» Provided material
..............................
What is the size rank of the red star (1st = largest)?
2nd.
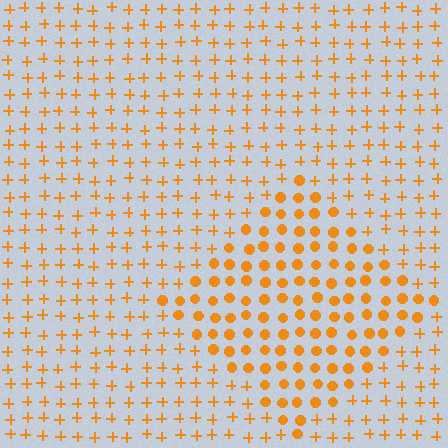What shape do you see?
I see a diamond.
..............................
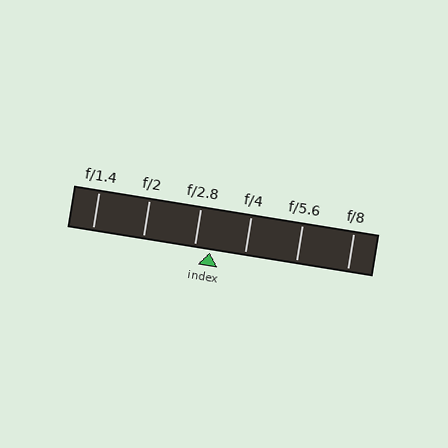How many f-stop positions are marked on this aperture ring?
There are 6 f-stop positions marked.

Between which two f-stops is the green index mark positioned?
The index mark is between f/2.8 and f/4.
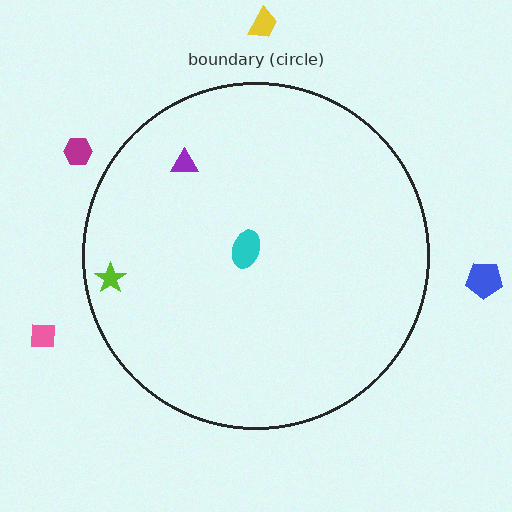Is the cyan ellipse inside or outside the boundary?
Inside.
..............................
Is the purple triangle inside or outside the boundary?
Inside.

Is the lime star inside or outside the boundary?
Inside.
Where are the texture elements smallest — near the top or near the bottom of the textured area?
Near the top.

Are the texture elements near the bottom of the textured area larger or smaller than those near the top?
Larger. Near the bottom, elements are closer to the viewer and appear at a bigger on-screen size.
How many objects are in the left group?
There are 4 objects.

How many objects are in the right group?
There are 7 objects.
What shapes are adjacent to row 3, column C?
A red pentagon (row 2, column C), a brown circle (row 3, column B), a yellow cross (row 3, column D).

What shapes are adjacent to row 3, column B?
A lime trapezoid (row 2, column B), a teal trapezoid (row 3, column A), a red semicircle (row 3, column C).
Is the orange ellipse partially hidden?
..............................
» Your goal
Give back exactly the lines from the line that has "What shapes are adjacent to row 3, column C?" to the line that has "Is the orange ellipse partially hidden?", both included, and leave out all others.

» Result of the exercise
What shapes are adjacent to row 3, column C?
A red pentagon (row 2, column C), a brown circle (row 3, column B), a yellow cross (row 3, column D).

What shapes are adjacent to row 3, column B?
A lime trapezoid (row 2, column B), a teal trapezoid (row 3, column A), a red semicircle (row 3, column C).
Is the orange ellipse partially hidden?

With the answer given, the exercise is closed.